The exercise
Quote the entries word for word. Omit the pictures.

Working data
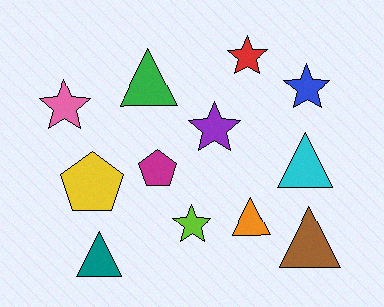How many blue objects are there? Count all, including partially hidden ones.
There is 1 blue object.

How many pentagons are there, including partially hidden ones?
There are 2 pentagons.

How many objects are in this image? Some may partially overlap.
There are 12 objects.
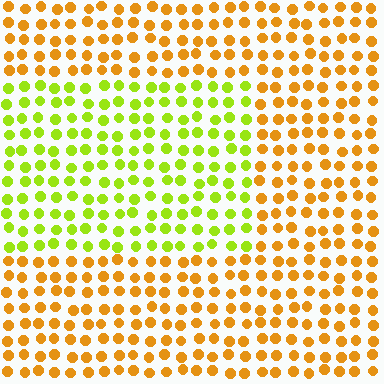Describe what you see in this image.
The image is filled with small orange elements in a uniform arrangement. A rectangle-shaped region is visible where the elements are tinted to a slightly different hue, forming a subtle color boundary.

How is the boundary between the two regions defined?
The boundary is defined purely by a slight shift in hue (about 46 degrees). Spacing, size, and orientation are identical on both sides.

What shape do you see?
I see a rectangle.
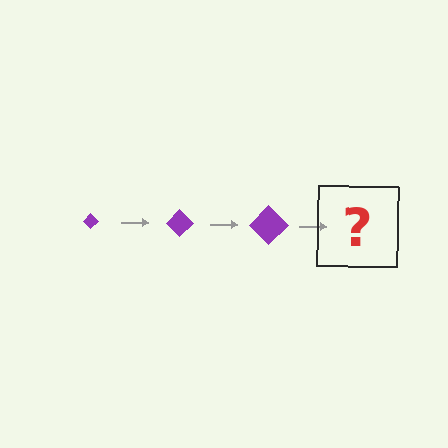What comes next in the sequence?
The next element should be a purple diamond, larger than the previous one.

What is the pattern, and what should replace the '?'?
The pattern is that the diamond gets progressively larger each step. The '?' should be a purple diamond, larger than the previous one.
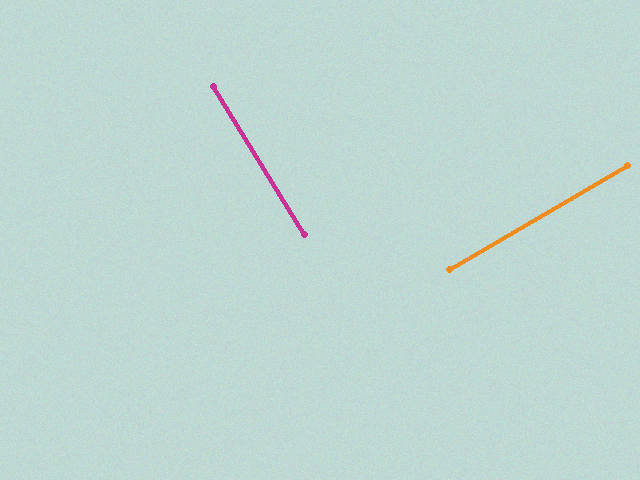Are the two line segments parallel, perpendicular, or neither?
Perpendicular — they meet at approximately 89°.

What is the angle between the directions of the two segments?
Approximately 89 degrees.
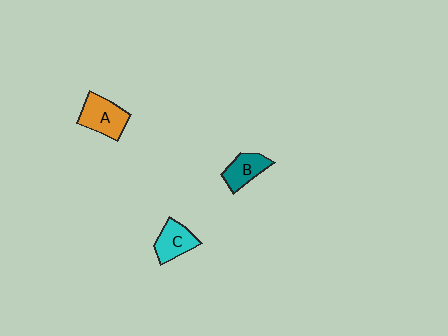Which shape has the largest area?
Shape A (orange).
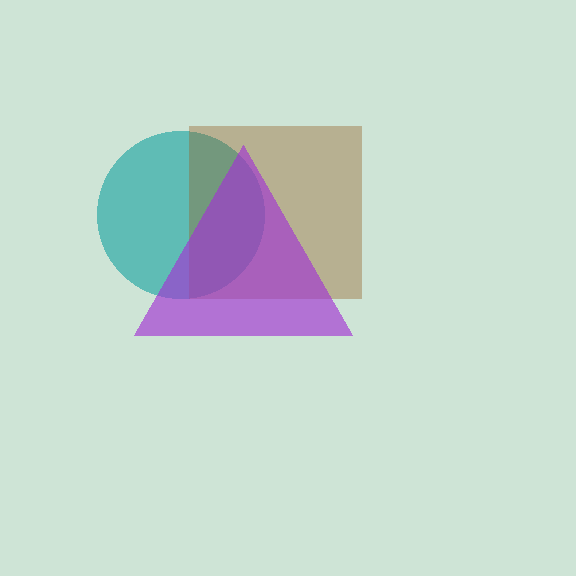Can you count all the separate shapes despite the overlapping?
Yes, there are 3 separate shapes.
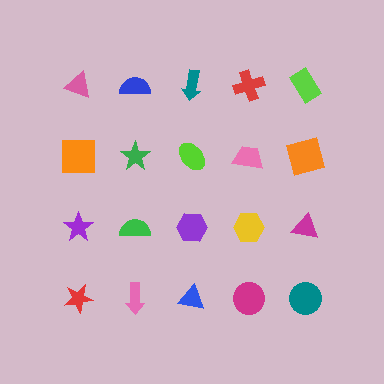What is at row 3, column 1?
A purple star.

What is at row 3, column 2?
A green semicircle.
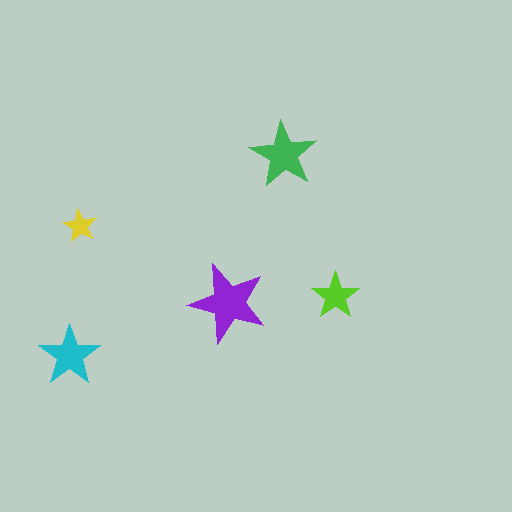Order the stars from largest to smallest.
the purple one, the green one, the cyan one, the lime one, the yellow one.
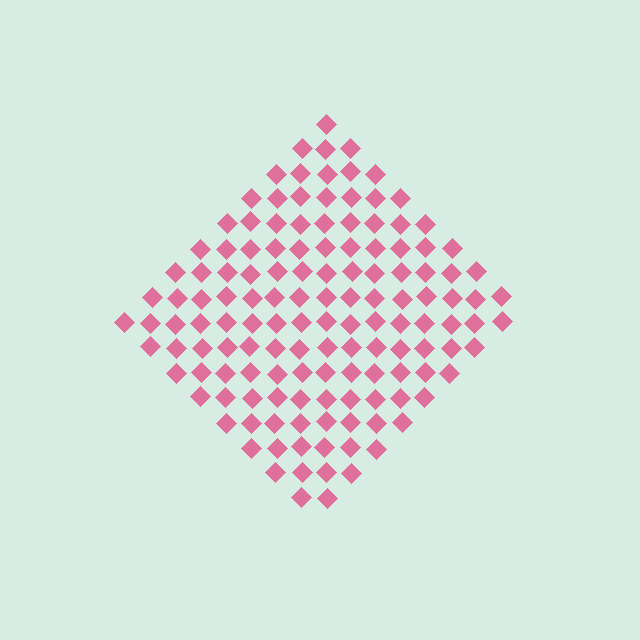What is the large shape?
The large shape is a diamond.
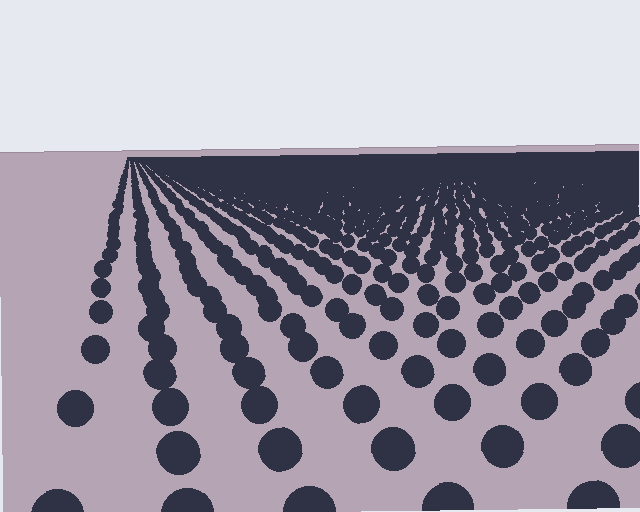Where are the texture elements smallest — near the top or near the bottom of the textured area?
Near the top.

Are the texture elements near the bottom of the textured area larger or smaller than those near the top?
Larger. Near the bottom, elements are closer to the viewer and appear at a bigger on-screen size.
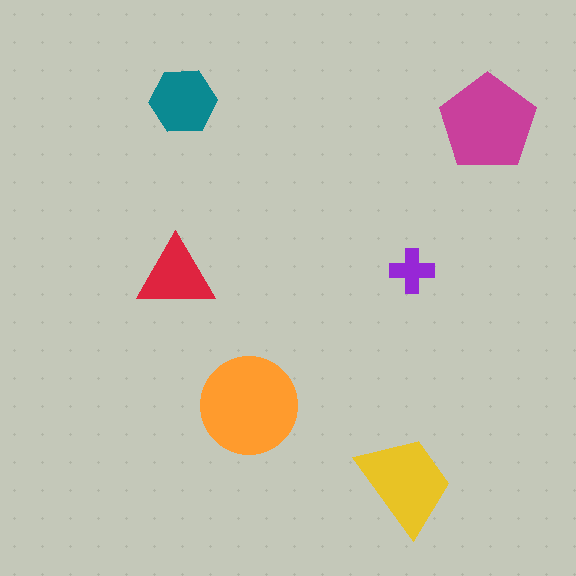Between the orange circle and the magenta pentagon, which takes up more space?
The orange circle.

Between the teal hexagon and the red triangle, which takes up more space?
The teal hexagon.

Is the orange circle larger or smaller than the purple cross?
Larger.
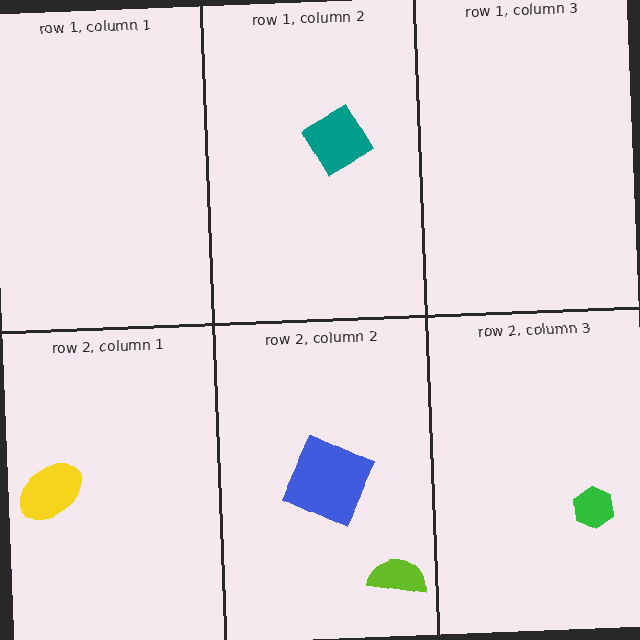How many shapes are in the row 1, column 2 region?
1.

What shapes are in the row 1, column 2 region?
The teal diamond.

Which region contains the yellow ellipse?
The row 2, column 1 region.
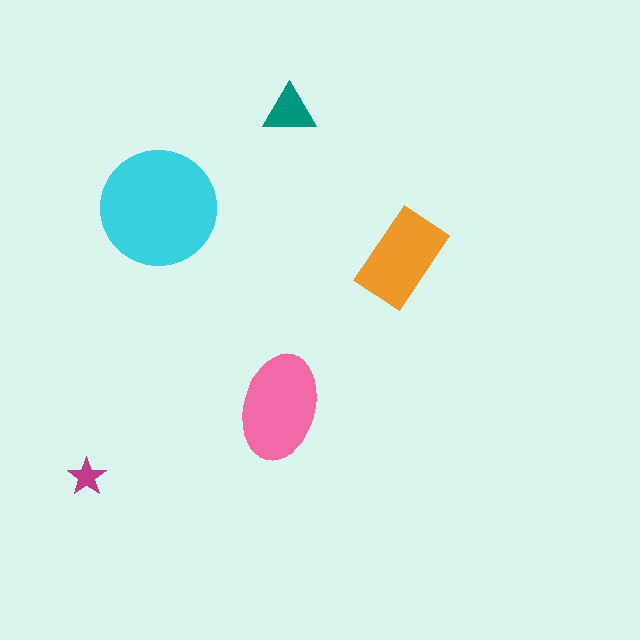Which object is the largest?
The cyan circle.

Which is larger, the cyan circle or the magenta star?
The cyan circle.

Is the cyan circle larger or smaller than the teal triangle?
Larger.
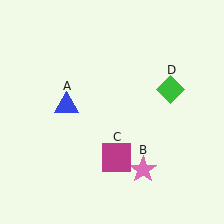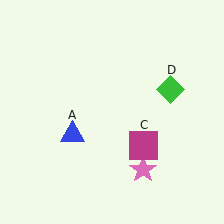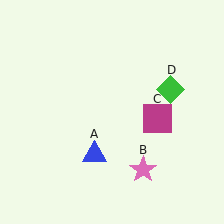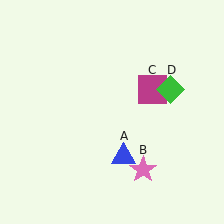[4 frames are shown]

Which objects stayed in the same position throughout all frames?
Pink star (object B) and green diamond (object D) remained stationary.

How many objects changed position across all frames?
2 objects changed position: blue triangle (object A), magenta square (object C).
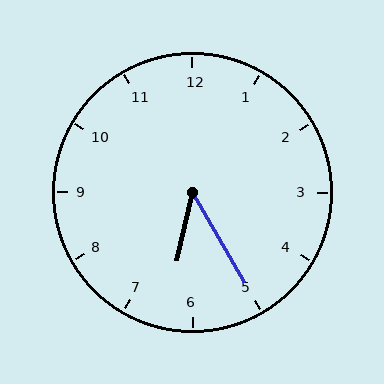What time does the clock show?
6:25.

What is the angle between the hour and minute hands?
Approximately 42 degrees.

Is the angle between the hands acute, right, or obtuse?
It is acute.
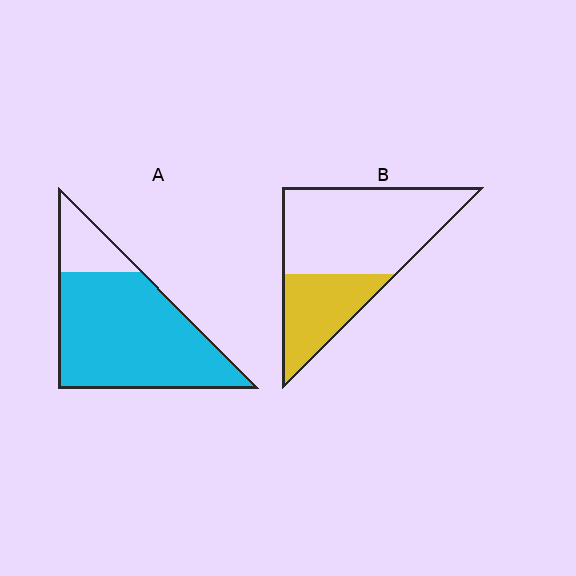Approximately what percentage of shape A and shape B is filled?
A is approximately 80% and B is approximately 35%.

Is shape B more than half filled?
No.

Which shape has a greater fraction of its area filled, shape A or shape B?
Shape A.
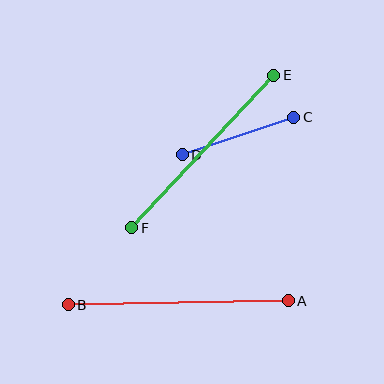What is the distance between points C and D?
The distance is approximately 118 pixels.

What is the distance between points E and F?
The distance is approximately 208 pixels.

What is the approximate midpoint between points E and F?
The midpoint is at approximately (203, 152) pixels.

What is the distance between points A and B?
The distance is approximately 220 pixels.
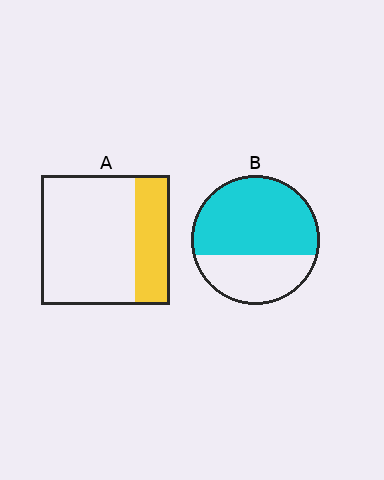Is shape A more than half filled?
No.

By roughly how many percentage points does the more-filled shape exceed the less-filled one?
By roughly 35 percentage points (B over A).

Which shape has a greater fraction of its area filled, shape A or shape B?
Shape B.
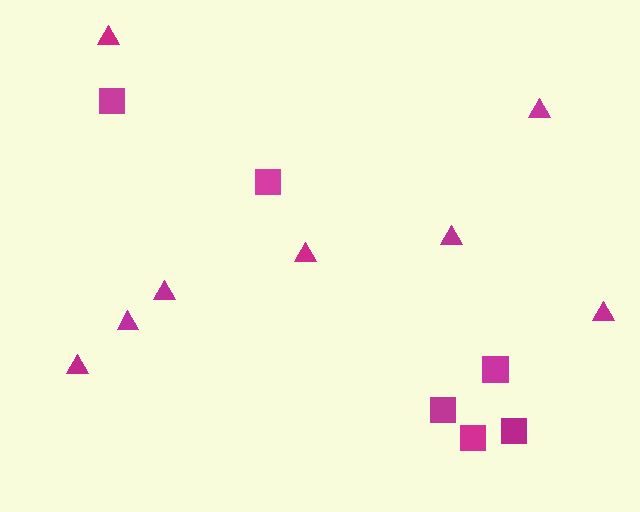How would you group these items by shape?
There are 2 groups: one group of triangles (8) and one group of squares (6).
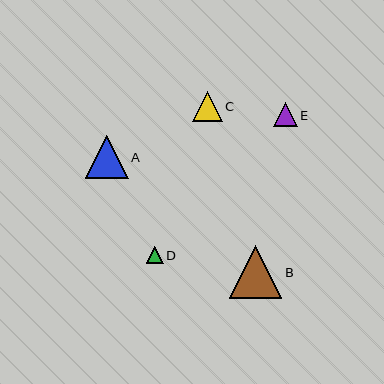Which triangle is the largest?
Triangle B is the largest with a size of approximately 53 pixels.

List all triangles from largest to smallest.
From largest to smallest: B, A, C, E, D.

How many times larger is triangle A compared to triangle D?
Triangle A is approximately 2.5 times the size of triangle D.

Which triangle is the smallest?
Triangle D is the smallest with a size of approximately 17 pixels.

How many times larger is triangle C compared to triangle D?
Triangle C is approximately 1.7 times the size of triangle D.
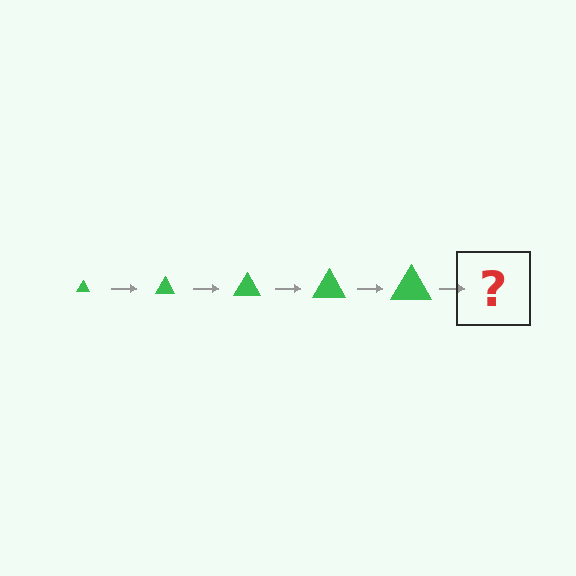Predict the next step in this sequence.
The next step is a green triangle, larger than the previous one.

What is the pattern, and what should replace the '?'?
The pattern is that the triangle gets progressively larger each step. The '?' should be a green triangle, larger than the previous one.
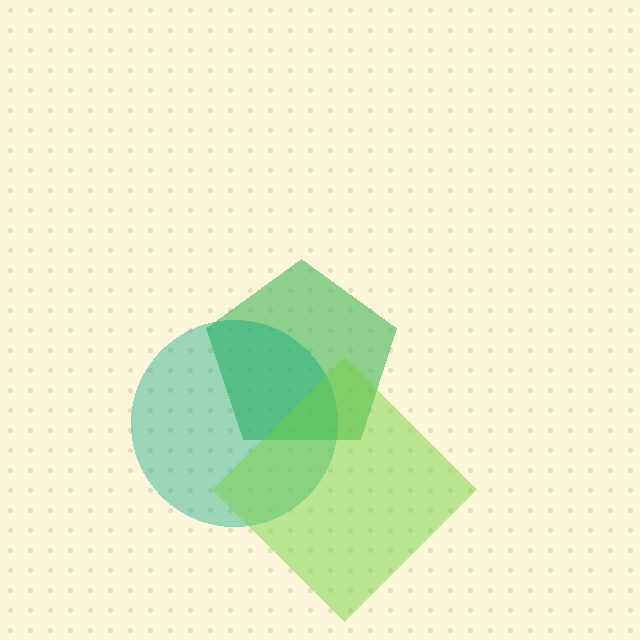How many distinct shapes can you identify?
There are 3 distinct shapes: a green pentagon, a teal circle, a lime diamond.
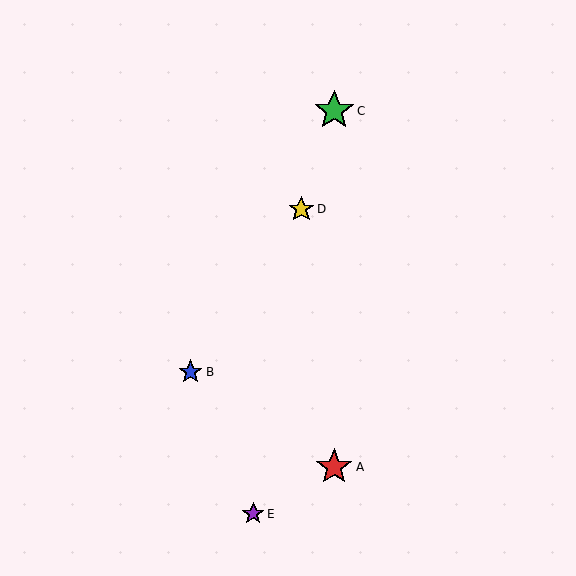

Full output
How many blue objects are there? Count all, including partially hidden ones.
There is 1 blue object.

How many pentagons are there, including partially hidden ones?
There are 2 pentagons.

How many objects are in this image? Some may partially overlap.
There are 12 objects.
Describe what you see in this image.
The image is filled with small orange elements in a uniform arrangement. A rectangle-shaped region is visible where the elements are tinted to a slightly different hue, forming a subtle color boundary.

How is the boundary between the two regions defined?
The boundary is defined purely by a slight shift in hue (about 46 degrees). Spacing, size, and orientation are identical on both sides.

What shape do you see?
I see a rectangle.
What comes next in the sequence?
The next element should be a purple diamond, larger than the previous one.

What is the pattern, and what should replace the '?'?
The pattern is that the diamond gets progressively larger each step. The '?' should be a purple diamond, larger than the previous one.
Are the two line segments parallel, perpendicular, or neither?
Perpendicular — they meet at approximately 89°.

What is the angle between the directions of the two segments?
Approximately 89 degrees.
Which shape has the largest area?
Shape A (orange).
Can you count all the separate shapes despite the overlapping?
Yes, there are 3 separate shapes.
What is at row 3, column 1?
A purple star.

What is at row 3, column 2?
A green semicircle.
Order the stars from largest to smallest.
the purple one, the green one, the cyan one, the lime one, the yellow one.
What is the large shape?
The large shape is a diamond.
Where are the texture elements smallest — near the top or near the bottom of the textured area?
Near the top.

Are the texture elements near the bottom of the textured area larger or smaller than those near the top?
Larger. Near the bottom, elements are closer to the viewer and appear at a bigger on-screen size.
Between the orange circle and the magenta pentagon, which takes up more space?
The orange circle.

Between the teal hexagon and the red triangle, which takes up more space?
The teal hexagon.

Is the orange circle larger or smaller than the purple cross?
Larger.
How many shapes are in the row 1, column 2 region?
1.

What shapes are in the row 1, column 2 region?
The teal diamond.

Which region contains the yellow ellipse?
The row 2, column 1 region.
Which object is the largest?
The cyan circle.

Which is larger, the cyan circle or the magenta star?
The cyan circle.

Is the cyan circle larger or smaller than the teal triangle?
Larger.
[4 frames are shown]

Which objects stayed in the same position throughout all frames?
Pink star (object B) and green diamond (object D) remained stationary.

How many objects changed position across all frames?
2 objects changed position: blue triangle (object A), magenta square (object C).
What time does the clock show?
6:25.

What is the angle between the hour and minute hands?
Approximately 42 degrees.

Is the angle between the hands acute, right, or obtuse?
It is acute.
Approximately what percentage of shape A and shape B is filled?
A is approximately 80% and B is approximately 35%.

Is shape B more than half filled?
No.

Which shape has a greater fraction of its area filled, shape A or shape B?
Shape A.
What is the distance between points C and D?
The distance is approximately 118 pixels.

What is the distance between points E and F?
The distance is approximately 208 pixels.

What is the approximate midpoint between points E and F?
The midpoint is at approximately (203, 152) pixels.

What is the distance between points A and B?
The distance is approximately 220 pixels.
Is shape A more than half filled?
No.

By roughly how many percentage points does the more-filled shape exceed the less-filled one?
By roughly 35 percentage points (B over A).

Which shape has a greater fraction of its area filled, shape A or shape B?
Shape B.
How would you group these items by shape?
There are 2 groups: one group of triangles (8) and one group of squares (6).
Which triangle is the largest?
Triangle B is the largest with a size of approximately 53 pixels.

List all triangles from largest to smallest.
From largest to smallest: B, A, C, E, D.

How many times larger is triangle A compared to triangle D?
Triangle A is approximately 2.5 times the size of triangle D.

Which triangle is the smallest?
Triangle D is the smallest with a size of approximately 17 pixels.

How many times larger is triangle C compared to triangle D?
Triangle C is approximately 1.7 times the size of triangle D.
Predict the next step in this sequence.
The next step is a green triangle, larger than the previous one.

What is the pattern, and what should replace the '?'?
The pattern is that the triangle gets progressively larger each step. The '?' should be a green triangle, larger than the previous one.
How many distinct shapes can you identify?
There are 3 distinct shapes: a green pentagon, a teal circle, a lime diamond.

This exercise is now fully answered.